--- Stored records ---

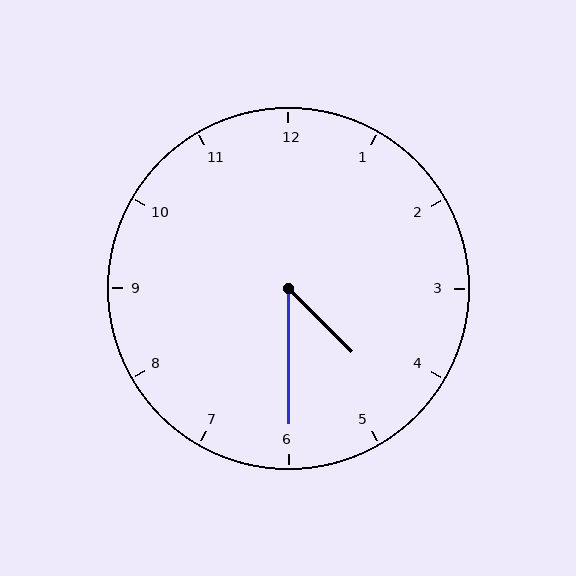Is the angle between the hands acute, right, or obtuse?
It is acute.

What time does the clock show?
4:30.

---
--- Stored records ---

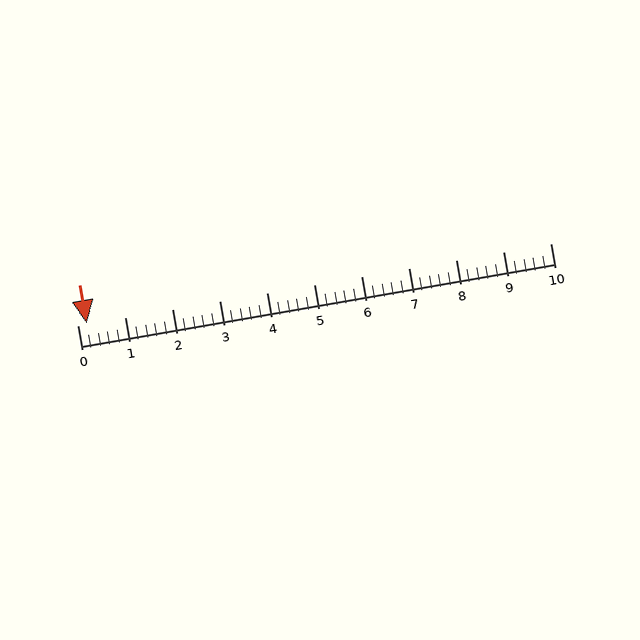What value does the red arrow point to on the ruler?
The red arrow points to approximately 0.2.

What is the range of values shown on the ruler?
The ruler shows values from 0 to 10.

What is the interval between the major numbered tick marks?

---
--- Stored records ---

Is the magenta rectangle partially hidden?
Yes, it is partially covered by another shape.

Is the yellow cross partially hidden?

---

Write out only the lines that run from the line containing "What is the range" through the line containing "What is the interval", both included, exactly as they appear above.

What is the range of values shown on the ruler?
The ruler shows values from 0 to 10.

What is the interval between the major numbered tick marks?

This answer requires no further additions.